═══ Entries supplied

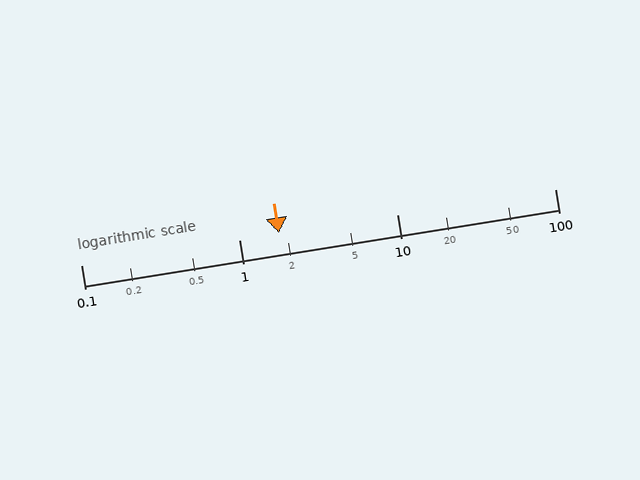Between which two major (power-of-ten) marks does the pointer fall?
The pointer is between 1 and 10.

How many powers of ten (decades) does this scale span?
The scale spans 3 decades, from 0.1 to 100.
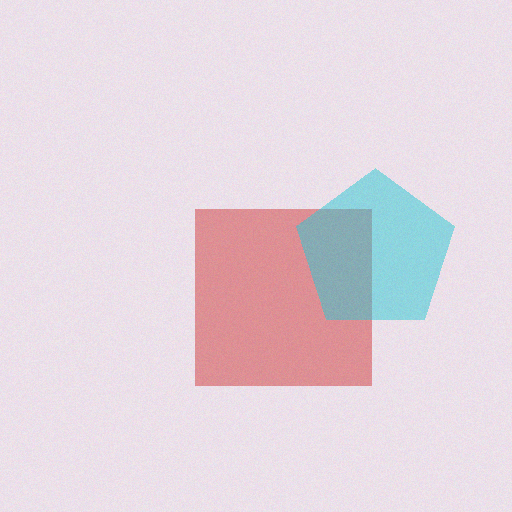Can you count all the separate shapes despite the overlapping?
Yes, there are 2 separate shapes.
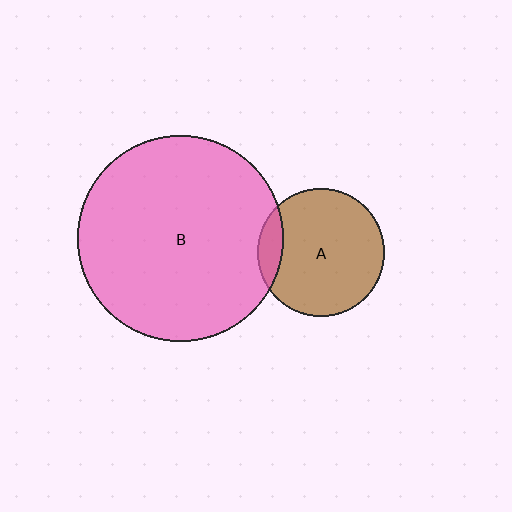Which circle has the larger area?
Circle B (pink).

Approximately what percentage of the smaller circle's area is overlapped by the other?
Approximately 10%.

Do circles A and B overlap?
Yes.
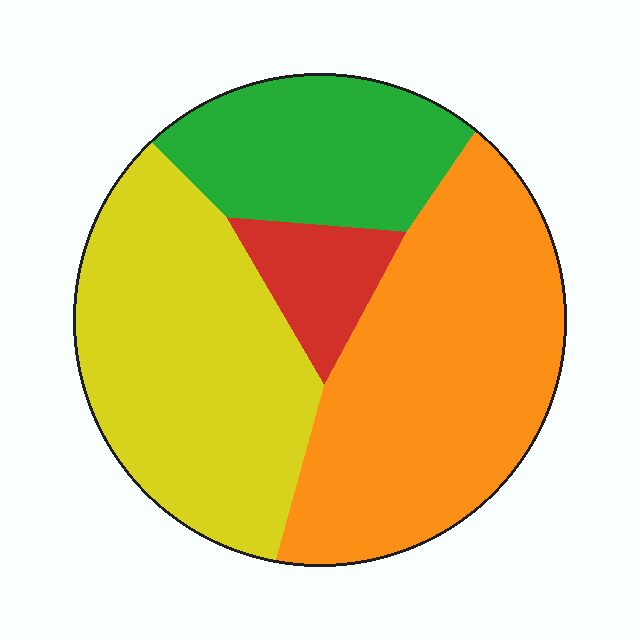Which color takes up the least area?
Red, at roughly 10%.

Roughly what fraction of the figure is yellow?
Yellow takes up between a quarter and a half of the figure.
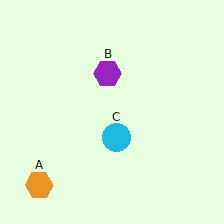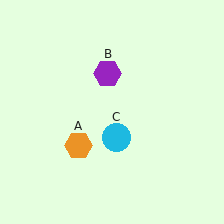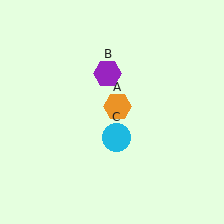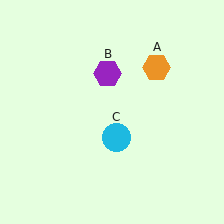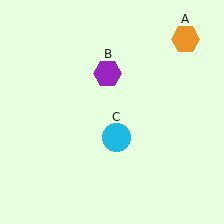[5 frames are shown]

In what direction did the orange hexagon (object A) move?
The orange hexagon (object A) moved up and to the right.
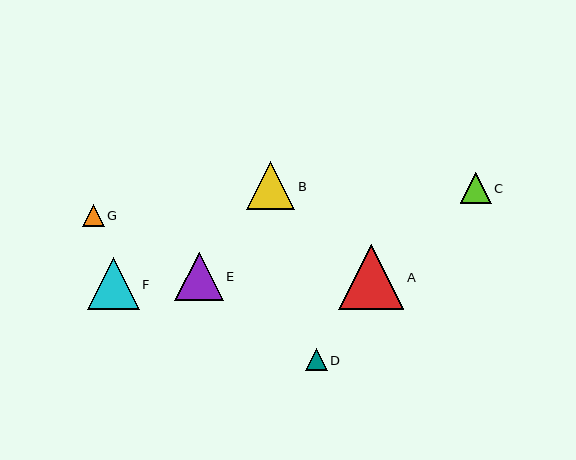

══════

__Exercise__.
Repeat verbatim the lines from the one holding "How many powers" through the end of the listing above, both ends included, but not the pictures.

__Expected output__.
How many powers of ten (decades) does this scale span?
The scale spans 3 decades, from 0.1 to 100.
Can you count all the separate shapes despite the overlapping?
Yes, there are 2 separate shapes.
Which circle has the larger area?
Circle B (pink).

Approximately what percentage of the smaller circle's area is overlapped by the other?
Approximately 10%.

Do circles A and B overlap?
Yes.
Which color takes up the least area?
Red, at roughly 10%.

Roughly what fraction of the figure is yellow?
Yellow takes up between a quarter and a half of the figure.
[5 frames are shown]

In what direction did the orange hexagon (object A) move?
The orange hexagon (object A) moved up and to the right.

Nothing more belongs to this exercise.